→ REQUEST:
Write out the material below exactly, beginning at the line that contains "Which is larger, the orange" and ending with its last line, both ends included; write nothing else.
----------
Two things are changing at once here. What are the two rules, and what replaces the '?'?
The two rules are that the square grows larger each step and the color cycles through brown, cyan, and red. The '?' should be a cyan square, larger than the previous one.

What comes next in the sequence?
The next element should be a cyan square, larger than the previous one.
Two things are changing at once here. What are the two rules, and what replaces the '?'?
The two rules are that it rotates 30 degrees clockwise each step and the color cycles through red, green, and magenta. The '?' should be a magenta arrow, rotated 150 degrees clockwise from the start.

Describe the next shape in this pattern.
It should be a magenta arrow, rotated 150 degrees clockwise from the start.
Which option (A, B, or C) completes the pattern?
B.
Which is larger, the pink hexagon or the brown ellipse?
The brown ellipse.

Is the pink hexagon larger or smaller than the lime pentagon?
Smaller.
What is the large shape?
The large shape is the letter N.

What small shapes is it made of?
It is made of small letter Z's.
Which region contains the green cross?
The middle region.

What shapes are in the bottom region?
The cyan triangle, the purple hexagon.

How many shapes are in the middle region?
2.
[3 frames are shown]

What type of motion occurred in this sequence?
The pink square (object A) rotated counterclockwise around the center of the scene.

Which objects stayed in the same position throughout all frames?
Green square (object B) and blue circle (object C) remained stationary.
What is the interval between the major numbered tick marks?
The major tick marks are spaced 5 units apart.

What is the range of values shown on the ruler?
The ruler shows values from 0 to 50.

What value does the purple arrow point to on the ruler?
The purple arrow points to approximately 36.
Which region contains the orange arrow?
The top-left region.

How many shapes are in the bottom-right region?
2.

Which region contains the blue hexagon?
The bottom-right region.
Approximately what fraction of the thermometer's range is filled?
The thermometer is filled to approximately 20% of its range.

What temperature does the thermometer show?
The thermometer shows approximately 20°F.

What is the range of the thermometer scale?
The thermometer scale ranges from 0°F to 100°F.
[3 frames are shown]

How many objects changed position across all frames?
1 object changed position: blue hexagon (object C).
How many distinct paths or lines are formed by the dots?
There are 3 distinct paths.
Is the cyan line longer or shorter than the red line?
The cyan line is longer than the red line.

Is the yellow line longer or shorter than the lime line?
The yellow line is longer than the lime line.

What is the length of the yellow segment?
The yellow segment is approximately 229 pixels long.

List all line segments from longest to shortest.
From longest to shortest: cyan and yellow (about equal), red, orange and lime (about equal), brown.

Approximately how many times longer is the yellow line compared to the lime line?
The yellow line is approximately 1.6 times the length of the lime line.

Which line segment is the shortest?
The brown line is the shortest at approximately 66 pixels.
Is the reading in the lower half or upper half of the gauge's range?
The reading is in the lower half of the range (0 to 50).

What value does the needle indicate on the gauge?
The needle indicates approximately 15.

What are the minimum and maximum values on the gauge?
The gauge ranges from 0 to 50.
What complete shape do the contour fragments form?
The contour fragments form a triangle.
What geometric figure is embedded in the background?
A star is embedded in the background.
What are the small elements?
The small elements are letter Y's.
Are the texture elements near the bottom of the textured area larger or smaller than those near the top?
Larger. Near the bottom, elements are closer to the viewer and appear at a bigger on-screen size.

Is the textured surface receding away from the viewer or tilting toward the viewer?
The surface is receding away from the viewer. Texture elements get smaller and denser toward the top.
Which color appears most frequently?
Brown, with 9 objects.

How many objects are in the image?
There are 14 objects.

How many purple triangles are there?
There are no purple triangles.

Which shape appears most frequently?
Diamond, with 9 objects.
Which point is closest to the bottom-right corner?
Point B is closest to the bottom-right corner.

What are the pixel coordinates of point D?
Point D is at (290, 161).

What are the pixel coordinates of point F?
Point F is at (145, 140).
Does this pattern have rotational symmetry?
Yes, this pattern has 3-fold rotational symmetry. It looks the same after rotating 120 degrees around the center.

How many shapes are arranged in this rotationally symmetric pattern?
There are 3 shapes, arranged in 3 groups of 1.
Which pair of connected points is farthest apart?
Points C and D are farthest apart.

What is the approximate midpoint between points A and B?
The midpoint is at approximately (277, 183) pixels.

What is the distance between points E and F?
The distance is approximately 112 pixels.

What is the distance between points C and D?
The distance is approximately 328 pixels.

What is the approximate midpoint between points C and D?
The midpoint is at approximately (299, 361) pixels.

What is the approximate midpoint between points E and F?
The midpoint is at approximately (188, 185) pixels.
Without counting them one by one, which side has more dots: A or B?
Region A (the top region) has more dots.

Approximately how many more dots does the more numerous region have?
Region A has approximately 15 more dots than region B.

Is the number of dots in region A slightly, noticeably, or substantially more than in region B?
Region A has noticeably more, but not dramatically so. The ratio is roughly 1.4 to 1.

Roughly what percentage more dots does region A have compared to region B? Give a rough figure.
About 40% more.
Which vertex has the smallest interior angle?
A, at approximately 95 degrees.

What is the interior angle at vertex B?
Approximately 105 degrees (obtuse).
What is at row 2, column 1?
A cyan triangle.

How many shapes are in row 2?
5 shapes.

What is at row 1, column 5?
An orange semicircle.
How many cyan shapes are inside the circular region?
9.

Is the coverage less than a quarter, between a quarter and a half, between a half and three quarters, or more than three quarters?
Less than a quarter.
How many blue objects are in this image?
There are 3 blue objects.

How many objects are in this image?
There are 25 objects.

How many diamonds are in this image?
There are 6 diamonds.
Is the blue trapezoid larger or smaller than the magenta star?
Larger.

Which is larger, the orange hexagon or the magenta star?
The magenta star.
----------
→ EXERCISE RESULT:
Which is larger, the orange hexagon or the magenta star?
The magenta star.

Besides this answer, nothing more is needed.